What to do - Repeat exactly the lines from the one containing "Which shape is the largest?" through the one containing "[Two images are shown]", both lines included, please, without any other lines.

____________________

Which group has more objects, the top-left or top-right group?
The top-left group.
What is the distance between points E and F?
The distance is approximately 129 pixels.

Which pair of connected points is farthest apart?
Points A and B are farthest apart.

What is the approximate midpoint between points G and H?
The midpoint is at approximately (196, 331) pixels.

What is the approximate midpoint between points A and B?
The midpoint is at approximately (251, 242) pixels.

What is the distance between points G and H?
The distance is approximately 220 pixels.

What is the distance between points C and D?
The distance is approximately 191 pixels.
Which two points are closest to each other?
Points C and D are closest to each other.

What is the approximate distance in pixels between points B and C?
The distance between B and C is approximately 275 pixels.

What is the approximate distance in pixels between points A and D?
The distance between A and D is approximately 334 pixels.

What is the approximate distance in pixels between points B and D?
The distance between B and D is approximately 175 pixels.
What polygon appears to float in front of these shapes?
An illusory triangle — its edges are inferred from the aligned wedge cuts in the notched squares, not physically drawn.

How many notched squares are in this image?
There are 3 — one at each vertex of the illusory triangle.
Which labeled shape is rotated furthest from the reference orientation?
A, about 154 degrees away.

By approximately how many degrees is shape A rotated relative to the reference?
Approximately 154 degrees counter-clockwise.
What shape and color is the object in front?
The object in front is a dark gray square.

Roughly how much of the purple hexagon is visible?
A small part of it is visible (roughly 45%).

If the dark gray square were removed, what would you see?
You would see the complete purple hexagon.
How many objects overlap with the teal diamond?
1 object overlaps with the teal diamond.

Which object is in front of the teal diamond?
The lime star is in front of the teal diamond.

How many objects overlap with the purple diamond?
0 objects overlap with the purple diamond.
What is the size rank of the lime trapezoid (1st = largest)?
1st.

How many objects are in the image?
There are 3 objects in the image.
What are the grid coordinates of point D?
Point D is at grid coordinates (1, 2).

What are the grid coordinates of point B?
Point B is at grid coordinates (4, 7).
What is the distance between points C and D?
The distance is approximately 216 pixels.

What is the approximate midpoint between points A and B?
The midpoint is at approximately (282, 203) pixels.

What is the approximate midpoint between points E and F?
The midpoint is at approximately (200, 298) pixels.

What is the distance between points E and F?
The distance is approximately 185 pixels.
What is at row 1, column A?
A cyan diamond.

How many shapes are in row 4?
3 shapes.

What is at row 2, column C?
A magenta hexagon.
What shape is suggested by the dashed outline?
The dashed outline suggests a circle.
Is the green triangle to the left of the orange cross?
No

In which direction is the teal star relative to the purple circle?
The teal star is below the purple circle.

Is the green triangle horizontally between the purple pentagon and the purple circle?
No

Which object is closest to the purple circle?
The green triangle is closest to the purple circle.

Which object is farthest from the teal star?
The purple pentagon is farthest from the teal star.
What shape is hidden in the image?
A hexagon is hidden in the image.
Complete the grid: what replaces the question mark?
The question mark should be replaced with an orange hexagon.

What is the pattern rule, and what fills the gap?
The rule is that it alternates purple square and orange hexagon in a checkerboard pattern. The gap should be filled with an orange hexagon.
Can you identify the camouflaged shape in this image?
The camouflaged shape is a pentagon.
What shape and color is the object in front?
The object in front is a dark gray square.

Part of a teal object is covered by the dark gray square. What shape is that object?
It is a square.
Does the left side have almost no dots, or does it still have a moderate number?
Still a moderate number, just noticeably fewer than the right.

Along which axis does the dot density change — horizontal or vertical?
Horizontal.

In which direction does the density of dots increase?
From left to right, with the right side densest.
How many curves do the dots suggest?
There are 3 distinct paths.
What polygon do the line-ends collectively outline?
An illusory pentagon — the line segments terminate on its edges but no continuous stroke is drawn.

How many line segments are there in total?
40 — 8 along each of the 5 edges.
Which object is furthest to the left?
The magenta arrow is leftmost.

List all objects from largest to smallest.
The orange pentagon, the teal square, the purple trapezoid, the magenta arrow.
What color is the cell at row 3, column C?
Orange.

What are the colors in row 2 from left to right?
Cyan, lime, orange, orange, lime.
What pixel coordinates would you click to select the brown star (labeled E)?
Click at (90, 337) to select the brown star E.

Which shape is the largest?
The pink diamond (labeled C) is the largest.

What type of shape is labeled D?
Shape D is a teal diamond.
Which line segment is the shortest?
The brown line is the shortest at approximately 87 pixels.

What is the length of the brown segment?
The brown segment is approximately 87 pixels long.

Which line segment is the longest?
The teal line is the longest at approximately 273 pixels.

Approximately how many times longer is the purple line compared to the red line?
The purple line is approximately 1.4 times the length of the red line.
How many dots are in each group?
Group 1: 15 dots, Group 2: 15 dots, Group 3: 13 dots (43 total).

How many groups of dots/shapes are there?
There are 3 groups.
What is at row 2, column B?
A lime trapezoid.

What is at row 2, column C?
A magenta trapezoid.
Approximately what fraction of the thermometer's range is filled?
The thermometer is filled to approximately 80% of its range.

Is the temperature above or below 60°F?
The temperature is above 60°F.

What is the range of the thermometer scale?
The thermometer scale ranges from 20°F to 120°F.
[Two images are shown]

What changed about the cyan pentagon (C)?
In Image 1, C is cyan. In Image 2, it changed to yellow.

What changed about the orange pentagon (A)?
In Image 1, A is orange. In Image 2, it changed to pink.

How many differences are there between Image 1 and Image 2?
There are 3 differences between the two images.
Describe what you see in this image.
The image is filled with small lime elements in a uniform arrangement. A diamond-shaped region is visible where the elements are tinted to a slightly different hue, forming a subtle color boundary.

____________________

The solution -
Which shape is the largest?
The pink diamond (labeled C) is the largest.

What type of shape is labeled D?
Shape D is a teal diamond.
Which line segment is the shortest?
The brown line is the shortest at approximately 87 pixels.

What is the length of the brown segment?
The brown segment is approximately 87 pixels long.

Which line segment is the longest?
The teal line is the longest at approximately 273 pixels.

Approximately how many times longer is the purple line compared to the red line?
The purple line is approximately 1.4 times the length of the red line.
How many dots are in each group?
Group 1: 15 dots, Group 2: 15 dots, Group 3: 13 dots (43 total).

How many groups of dots/shapes are there?
There are 3 groups.
What is at row 2, column B?
A lime trapezoid.

What is at row 2, column C?
A magenta trapezoid.
Approximately what fraction of the thermometer's range is filled?
The thermometer is filled to approximately 80% of its range.

Is the temperature above or below 60°F?
The temperature is above 60°F.

What is the range of the thermometer scale?
The thermometer scale ranges from 20°F to 120°F.
[Two images are shown]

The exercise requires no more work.